YOUR TASK:
Write out only the lines from the line that holds "How many distinct" to the end of the listing below, inclusive, with the pictures omitted.

--- START OF LISTED RECORDS ---

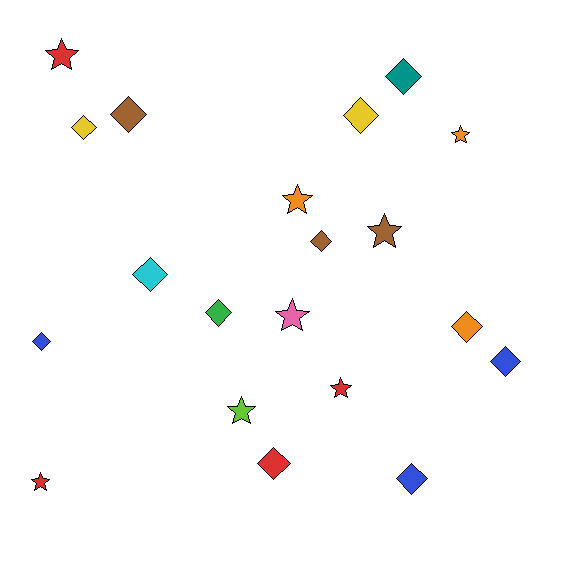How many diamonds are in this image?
There are 12 diamonds.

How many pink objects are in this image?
There is 1 pink object.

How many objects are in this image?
There are 20 objects.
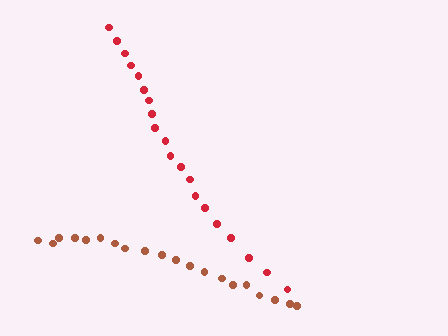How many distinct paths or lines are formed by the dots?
There are 2 distinct paths.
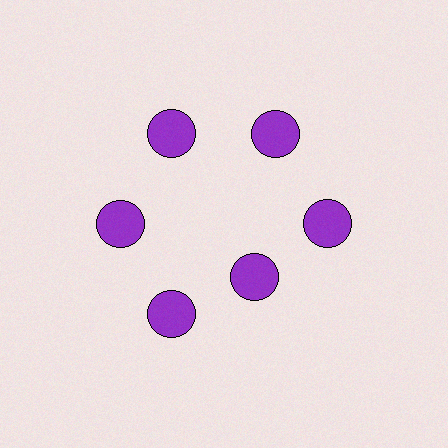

--- END OF LISTED RECORDS ---

OUTPUT OF THE EXERCISE:
How many distinct paths or lines are formed by the dots?
There are 2 distinct paths.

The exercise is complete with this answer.